Generated shape exercises
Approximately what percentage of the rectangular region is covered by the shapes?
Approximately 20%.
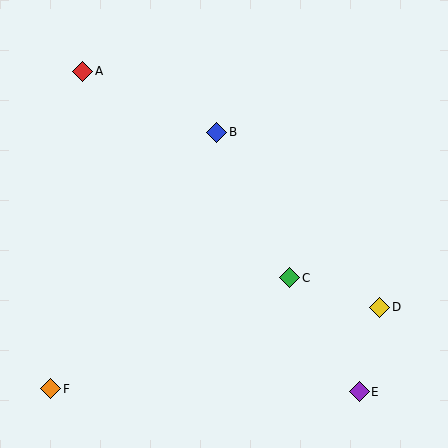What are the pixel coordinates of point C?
Point C is at (290, 278).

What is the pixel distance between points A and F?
The distance between A and F is 319 pixels.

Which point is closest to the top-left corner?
Point A is closest to the top-left corner.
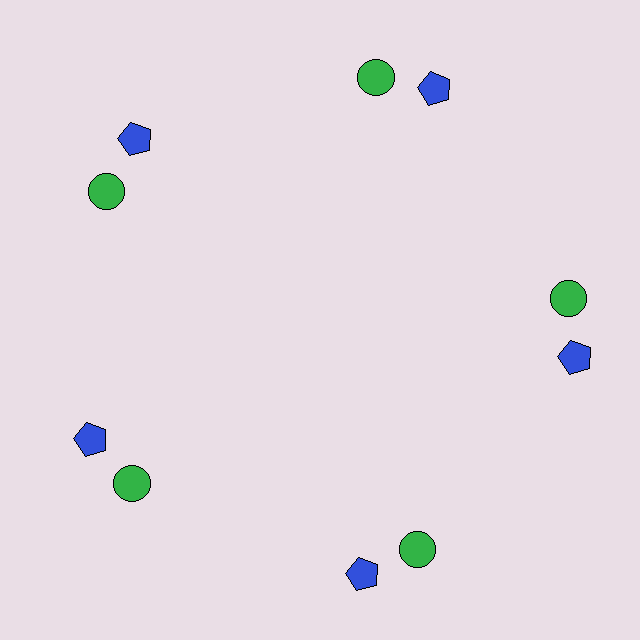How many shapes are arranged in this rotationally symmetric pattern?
There are 10 shapes, arranged in 5 groups of 2.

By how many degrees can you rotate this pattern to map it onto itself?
The pattern maps onto itself every 72 degrees of rotation.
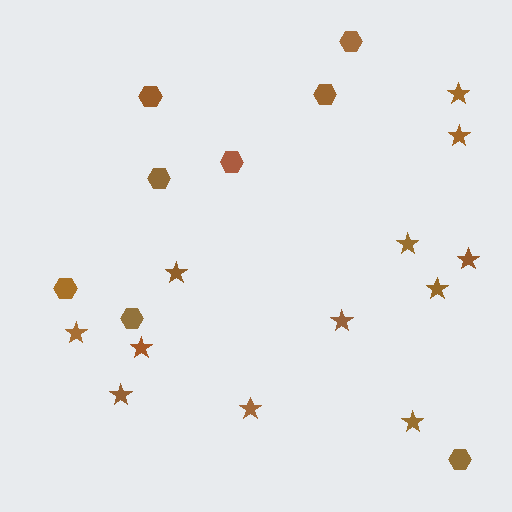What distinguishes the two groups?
There are 2 groups: one group of hexagons (8) and one group of stars (12).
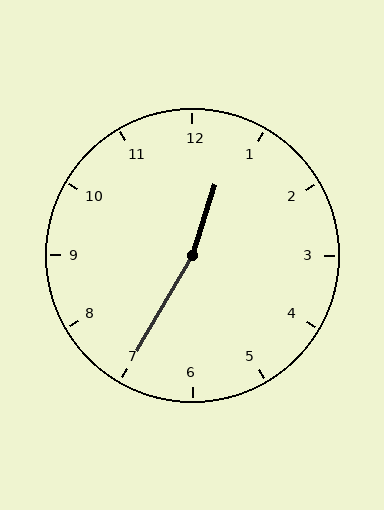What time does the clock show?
12:35.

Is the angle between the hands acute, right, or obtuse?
It is obtuse.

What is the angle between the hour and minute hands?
Approximately 168 degrees.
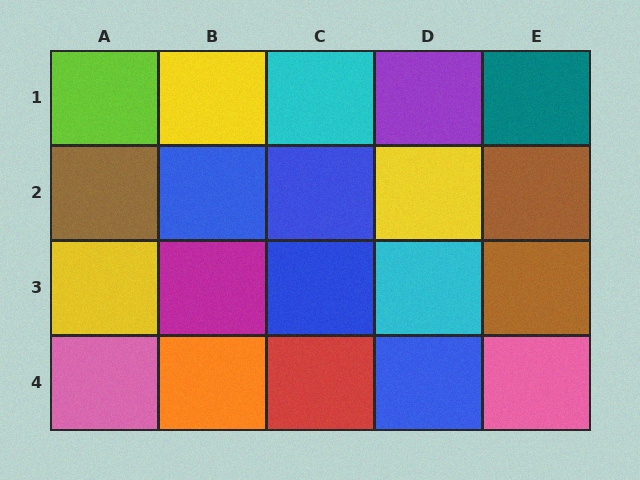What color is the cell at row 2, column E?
Brown.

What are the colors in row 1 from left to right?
Lime, yellow, cyan, purple, teal.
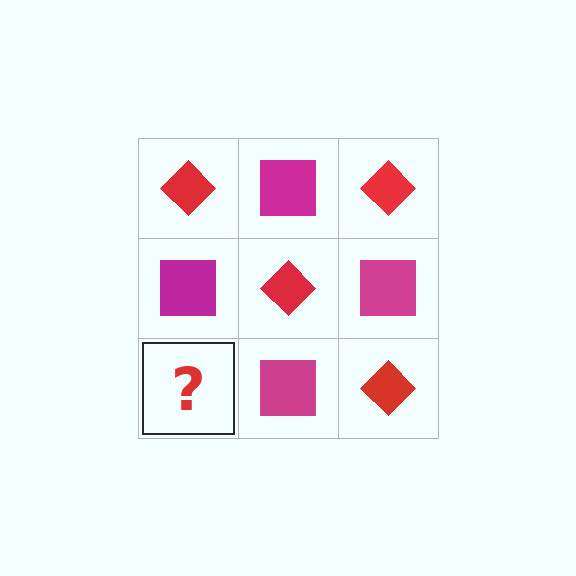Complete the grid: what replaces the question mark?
The question mark should be replaced with a red diamond.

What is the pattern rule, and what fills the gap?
The rule is that it alternates red diamond and magenta square in a checkerboard pattern. The gap should be filled with a red diamond.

### SET TASK:
Extract the text of all the records above verbatim, excluding pictures.

### TASK SOLUTION:
Approximately what percentage of the rectangular region is covered by the shapes?
Approximately 20%.
What are the pixel coordinates of point C?
Point C is at (290, 278).

What is the pixel distance between points A and F?
The distance between A and F is 319 pixels.

Which point is closest to the top-left corner?
Point A is closest to the top-left corner.
How many shapes are arranged in this rotationally symmetric pattern?
There are 10 shapes, arranged in 5 groups of 2.

By how many degrees can you rotate this pattern to map it onto itself?
The pattern maps onto itself every 72 degrees of rotation.
What distinguishes the two groups?
There are 2 groups: one group of hexagons (8) and one group of stars (12).
What time does the clock show?
12:35.

Is the angle between the hands acute, right, or obtuse?
It is obtuse.

What is the angle between the hour and minute hands?
Approximately 168 degrees.
What color is the cell at row 2, column E?
Brown.

What are the colors in row 1 from left to right?
Lime, yellow, cyan, purple, teal.
Complete the grid: what replaces the question mark?
The question mark should be replaced with a red diamond.

What is the pattern rule, and what fills the gap?
The rule is that it alternates red diamond and magenta square in a checkerboard pattern. The gap should be filled with a red diamond.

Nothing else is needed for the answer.